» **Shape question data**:
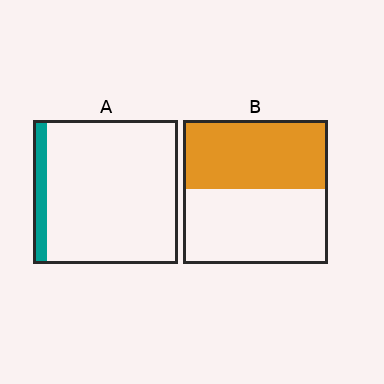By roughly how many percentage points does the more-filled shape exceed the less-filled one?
By roughly 40 percentage points (B over A).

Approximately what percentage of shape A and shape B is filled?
A is approximately 10% and B is approximately 50%.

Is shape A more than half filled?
No.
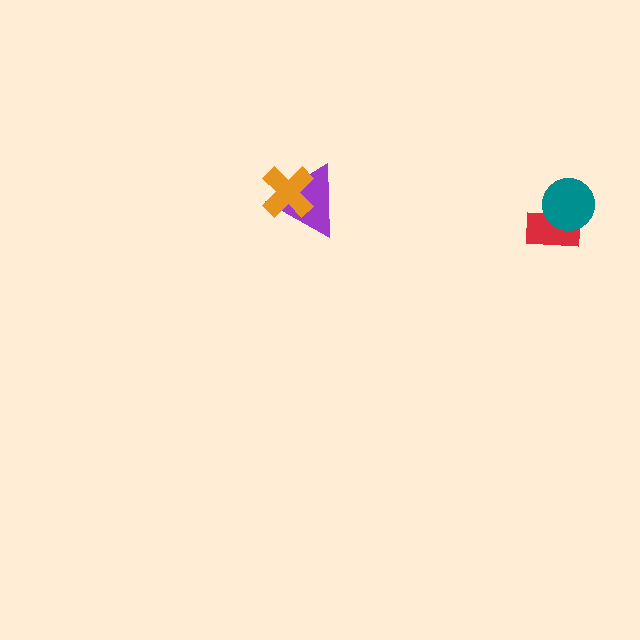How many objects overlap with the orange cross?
1 object overlaps with the orange cross.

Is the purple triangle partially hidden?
Yes, it is partially covered by another shape.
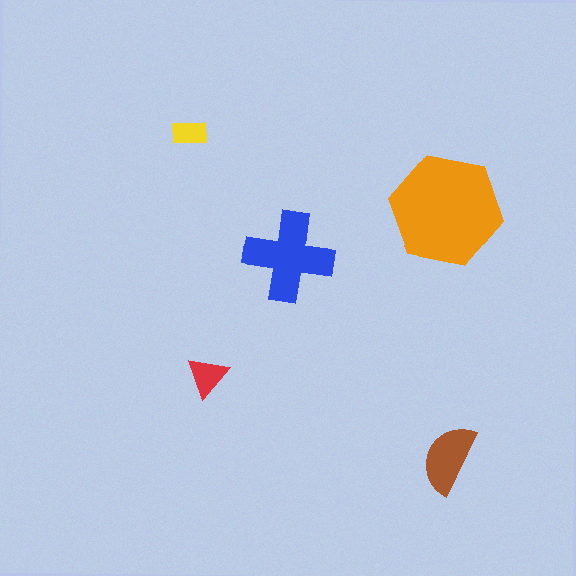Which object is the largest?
The orange hexagon.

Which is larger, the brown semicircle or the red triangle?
The brown semicircle.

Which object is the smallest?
The yellow rectangle.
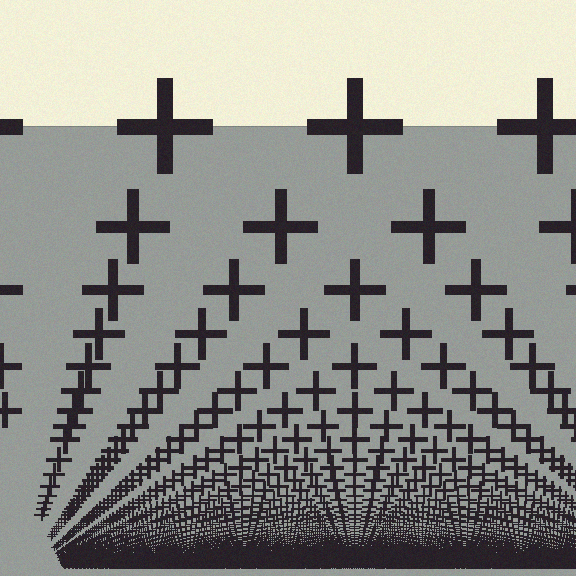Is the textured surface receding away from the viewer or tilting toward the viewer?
The surface appears to tilt toward the viewer. Texture elements get larger and sparser toward the top.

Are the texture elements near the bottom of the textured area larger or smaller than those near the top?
Smaller. The gradient is inverted — elements near the bottom are smaller and denser.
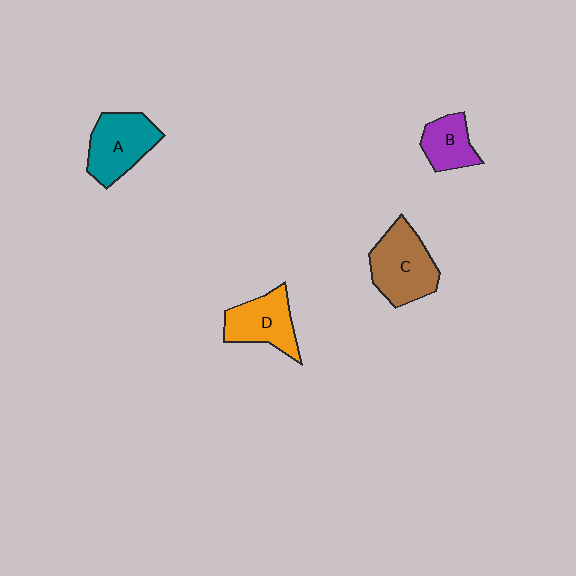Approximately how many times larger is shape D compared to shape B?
Approximately 1.4 times.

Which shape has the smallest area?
Shape B (purple).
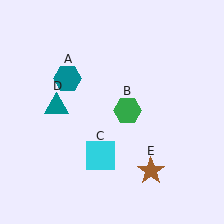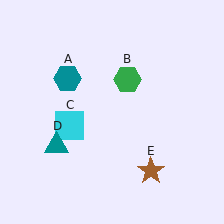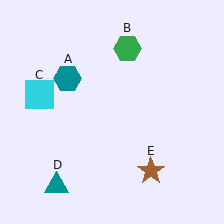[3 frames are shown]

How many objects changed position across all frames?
3 objects changed position: green hexagon (object B), cyan square (object C), teal triangle (object D).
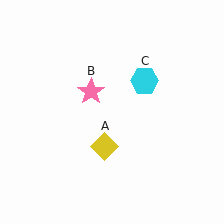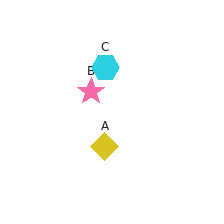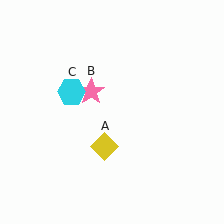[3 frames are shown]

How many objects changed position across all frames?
1 object changed position: cyan hexagon (object C).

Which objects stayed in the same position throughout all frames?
Yellow diamond (object A) and pink star (object B) remained stationary.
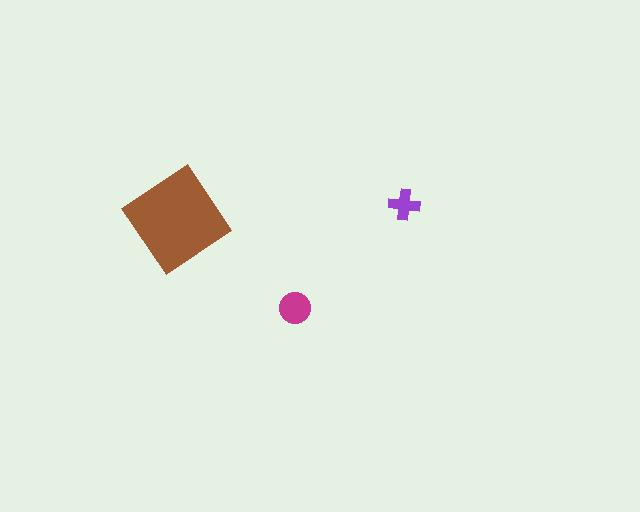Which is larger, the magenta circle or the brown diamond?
The brown diamond.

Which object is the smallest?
The purple cross.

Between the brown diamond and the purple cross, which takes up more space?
The brown diamond.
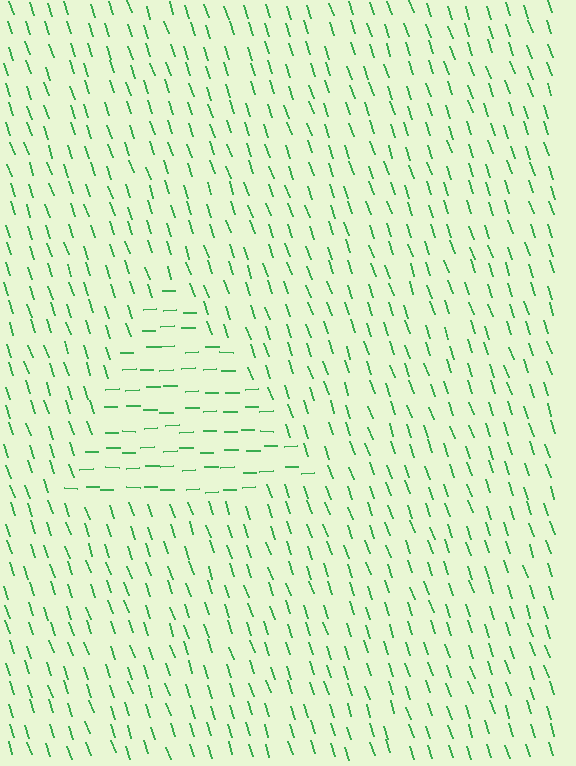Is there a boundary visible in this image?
Yes, there is a texture boundary formed by a change in line orientation.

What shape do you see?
I see a triangle.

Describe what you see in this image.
The image is filled with small green line segments. A triangle region in the image has lines oriented differently from the surrounding lines, creating a visible texture boundary.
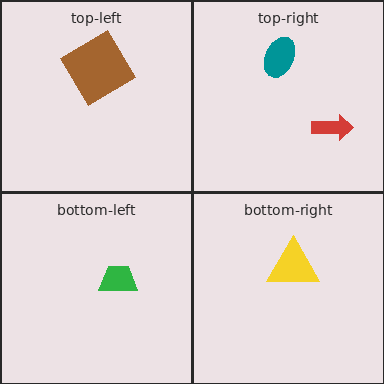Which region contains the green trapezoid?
The bottom-left region.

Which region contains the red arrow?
The top-right region.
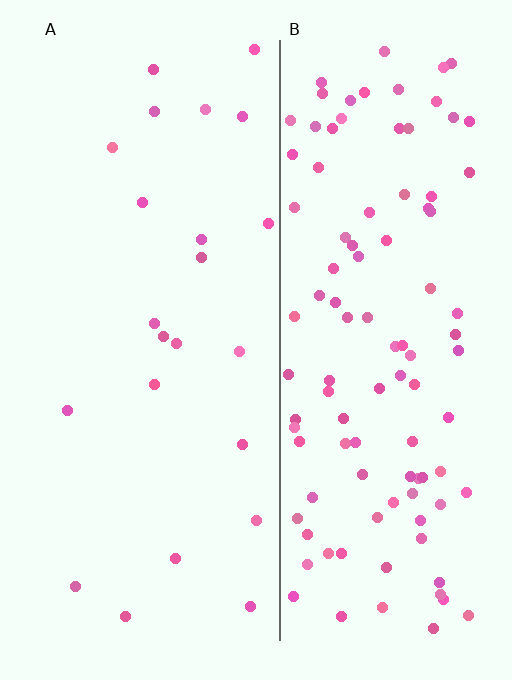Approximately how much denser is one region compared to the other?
Approximately 4.8× — region B over region A.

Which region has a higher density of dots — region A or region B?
B (the right).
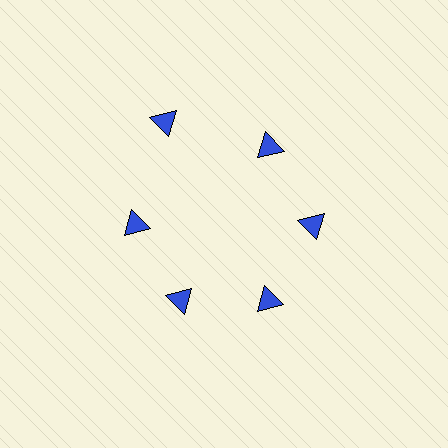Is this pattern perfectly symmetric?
No. The 6 blue triangles are arranged in a ring, but one element near the 11 o'clock position is pushed outward from the center, breaking the 6-fold rotational symmetry.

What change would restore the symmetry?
The symmetry would be restored by moving it inward, back onto the ring so that all 6 triangles sit at equal angles and equal distance from the center.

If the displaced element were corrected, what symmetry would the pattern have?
It would have 6-fold rotational symmetry — the pattern would map onto itself every 60 degrees.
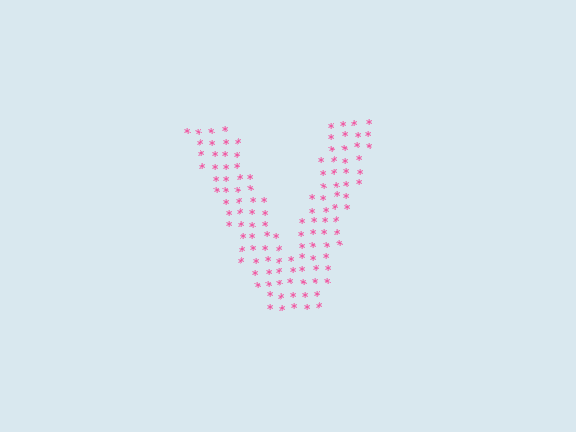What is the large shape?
The large shape is the letter V.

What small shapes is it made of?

» **Goal**: Set each line of the records down exactly, leaving every picture out.

» **Answer**:
By roughly how many percentage points does the more-filled shape exceed the less-filled one?
By roughly 40 percentage points (B over A).

Approximately what percentage of shape A and shape B is filled?
A is approximately 10% and B is approximately 50%.

Is shape A more than half filled?
No.
How many objects overlap with the orange cross?
1 object overlaps with the orange cross.

Is the purple triangle partially hidden?
Yes, it is partially covered by another shape.
Which object is the largest?
The orange hexagon.

Which is larger, the brown semicircle or the red triangle?
The brown semicircle.

Which object is the smallest?
The yellow rectangle.
Is the textured surface receding away from the viewer or tilting toward the viewer?
The surface appears to tilt toward the viewer. Texture elements get larger and sparser toward the top.

Are the texture elements near the bottom of the textured area larger or smaller than those near the top?
Smaller. The gradient is inverted — elements near the bottom are smaller and denser.
Approximately how many times larger is shape D compared to shape B?
Approximately 1.4 times.

Which shape has the smallest area?
Shape B (purple).
[3 frames are shown]

How many objects changed position across all frames?
3 objects changed position: green hexagon (object B), cyan square (object C), teal triangle (object D).
[3 frames are shown]

How many objects changed position across all frames?
1 object changed position: cyan hexagon (object C).

Which objects stayed in the same position throughout all frames?
Yellow diamond (object A) and pink star (object B) remained stationary.
Which is larger, the magenta circle or the brown diamond?
The brown diamond.

Which object is the smallest?
The purple cross.

Between the brown diamond and the purple cross, which takes up more space?
The brown diamond.
Is there a boundary visible in this image?
Yes, there is a texture boundary formed by a change in line orientation.

What shape do you see?
I see a triangle.

Describe what you see in this image.
The image is filled with small green line segments. A triangle region in the image has lines oriented differently from the surrounding lines, creating a visible texture boundary.
Which region contains the green trapezoid?
The bottom-left region.

Which region contains the red arrow?
The top-right region.
Approximately how much denser is one region compared to the other?
Approximately 4.8× — region B over region A.

Which region has a higher density of dots — region A or region B?
B (the right).
Is this pattern perfectly symmetric?
No. The 6 blue triangles are arranged in a ring, but one element near the 11 o'clock position is pushed outward from the center, breaking the 6-fold rotational symmetry.

What change would restore the symmetry?
The symmetry would be restored by moving it inward, back onto the ring so that all 6 triangles sit at equal angles and equal distance from the center.

If the displaced element were corrected, what symmetry would the pattern have?
It would have 6-fold rotational symmetry — the pattern would map onto itself every 60 degrees.
What is the large shape?
The large shape is the letter V.

What small shapes is it made of?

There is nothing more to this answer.